Task requirements
Print, exactly and with both ends included, the lines below that run from the one containing "Is the orange triangle above the orange star?" to the one containing "What is the size". Pictures are omitted.

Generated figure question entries

☆ ☆ ☆

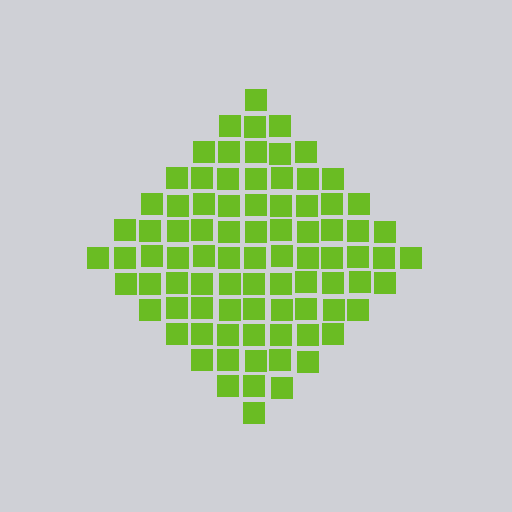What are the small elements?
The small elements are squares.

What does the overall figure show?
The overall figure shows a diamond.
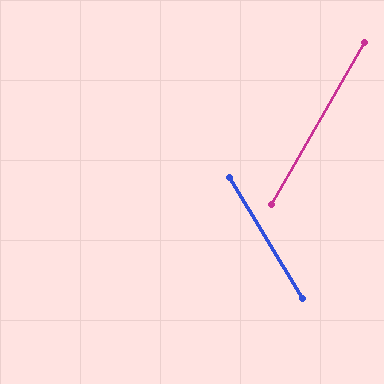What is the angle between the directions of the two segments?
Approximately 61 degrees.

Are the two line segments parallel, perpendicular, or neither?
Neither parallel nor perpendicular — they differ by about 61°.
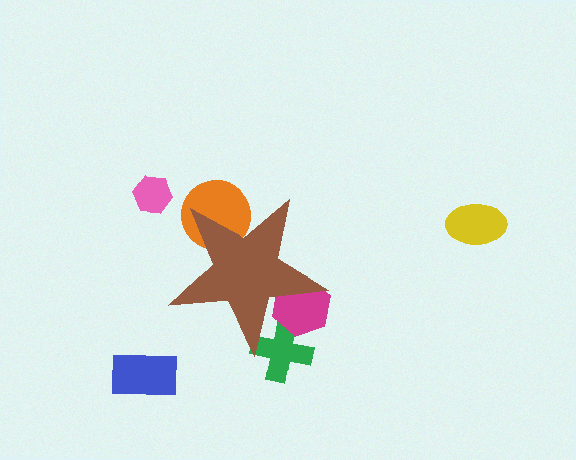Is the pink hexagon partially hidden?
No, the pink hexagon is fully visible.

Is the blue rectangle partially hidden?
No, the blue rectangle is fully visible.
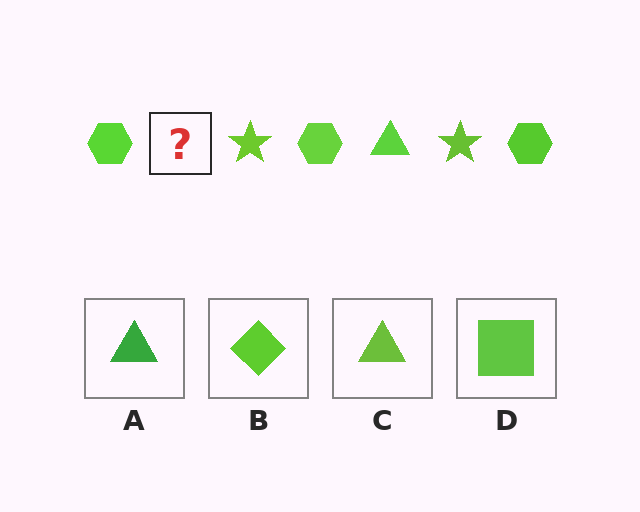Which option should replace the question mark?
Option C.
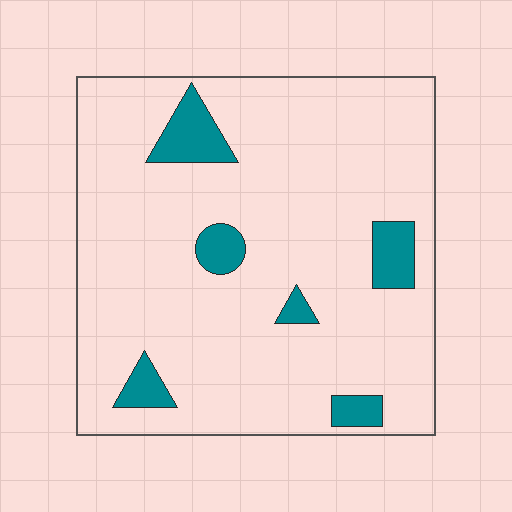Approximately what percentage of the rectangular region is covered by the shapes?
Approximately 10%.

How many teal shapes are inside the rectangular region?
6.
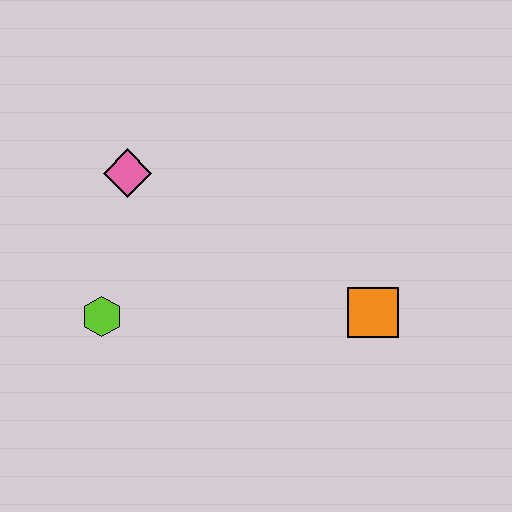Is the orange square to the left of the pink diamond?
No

☆ ☆ ☆

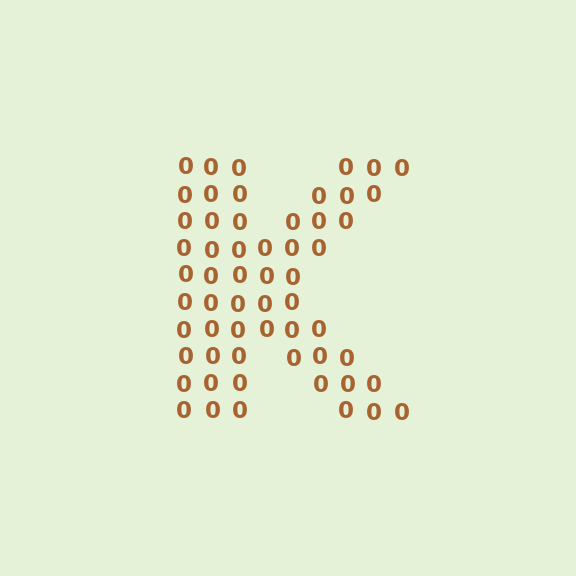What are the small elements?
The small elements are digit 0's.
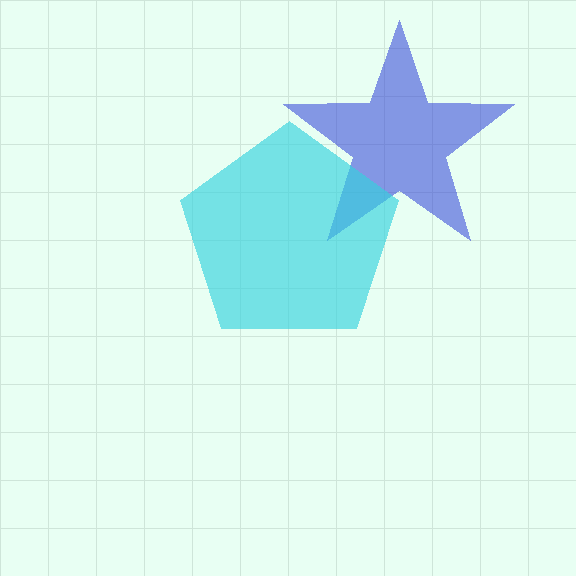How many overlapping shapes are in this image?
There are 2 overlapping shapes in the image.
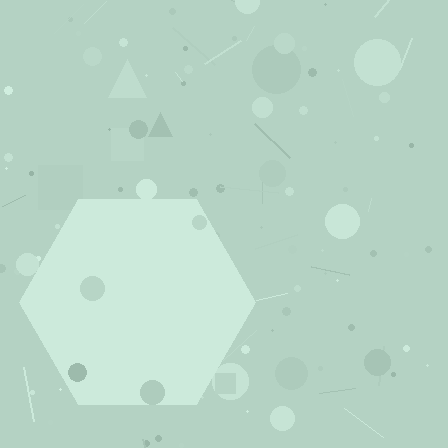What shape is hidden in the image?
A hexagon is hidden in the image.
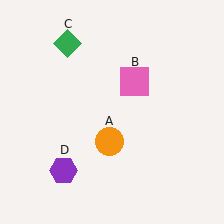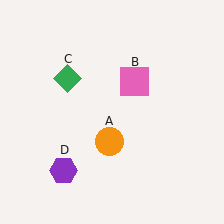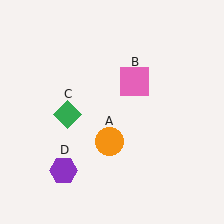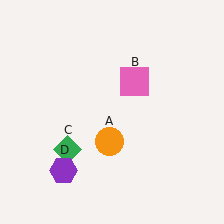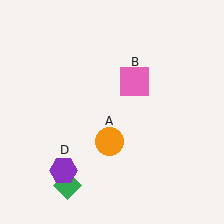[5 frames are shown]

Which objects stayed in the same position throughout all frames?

☆ ☆ ☆

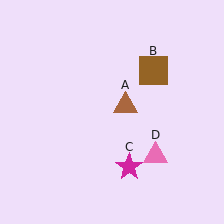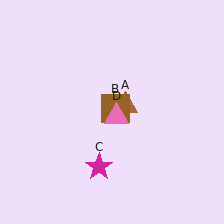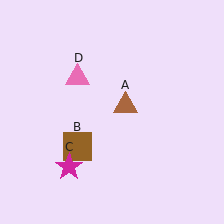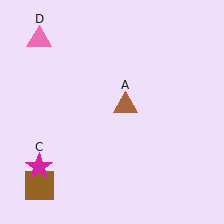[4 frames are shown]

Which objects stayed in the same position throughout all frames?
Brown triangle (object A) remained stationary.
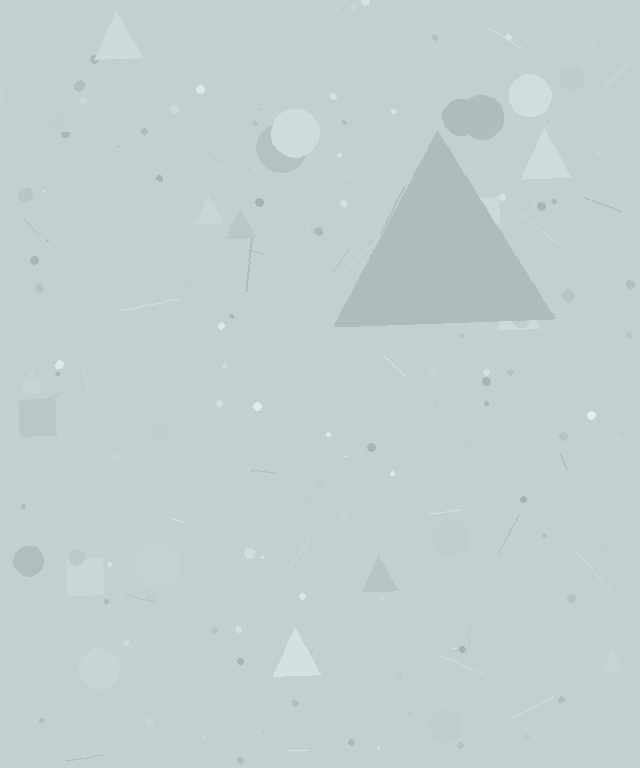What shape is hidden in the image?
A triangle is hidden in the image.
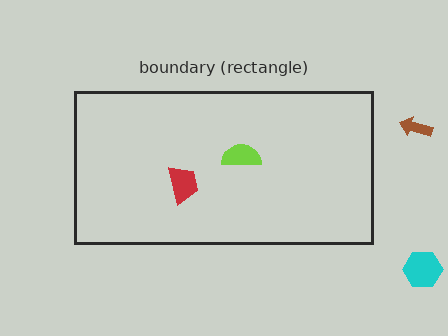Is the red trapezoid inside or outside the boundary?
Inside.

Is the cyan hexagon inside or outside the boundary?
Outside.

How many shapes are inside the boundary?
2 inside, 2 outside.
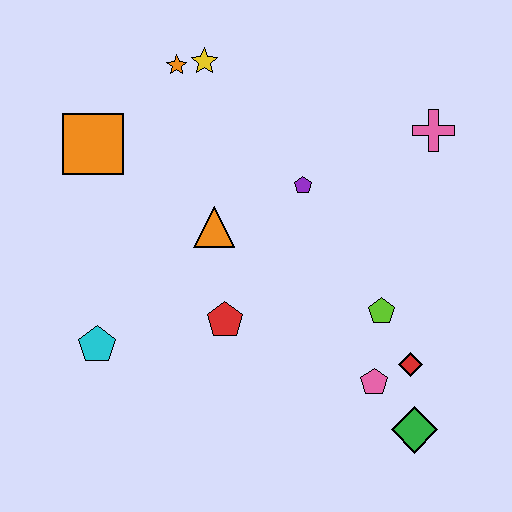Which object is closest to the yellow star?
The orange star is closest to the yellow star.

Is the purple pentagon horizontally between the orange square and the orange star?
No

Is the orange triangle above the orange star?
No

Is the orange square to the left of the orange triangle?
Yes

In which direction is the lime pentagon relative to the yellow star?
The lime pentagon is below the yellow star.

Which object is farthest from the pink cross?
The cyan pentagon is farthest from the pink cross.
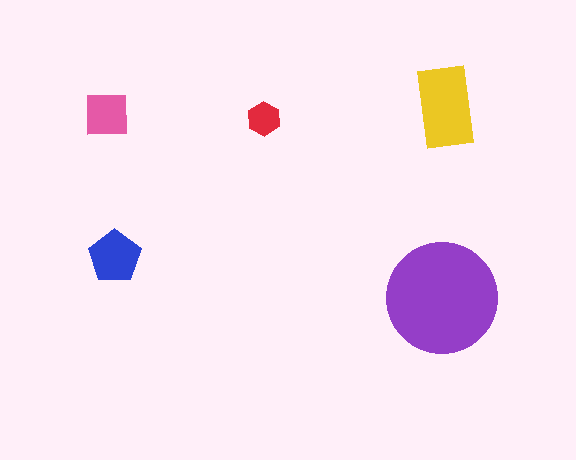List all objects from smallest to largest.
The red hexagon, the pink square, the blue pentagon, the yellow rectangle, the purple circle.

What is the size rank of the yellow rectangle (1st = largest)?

☆ ☆ ☆

Solved exercise
Is the orange triangle above the orange star?
No

Is the orange square to the left of the orange triangle?
Yes

In which direction is the lime pentagon relative to the yellow star?
The lime pentagon is below the yellow star.

Which object is farthest from the pink cross?
The cyan pentagon is farthest from the pink cross.
List all objects from smallest to largest.
The red hexagon, the pink square, the blue pentagon, the yellow rectangle, the purple circle.

What is the size rank of the yellow rectangle (1st = largest)?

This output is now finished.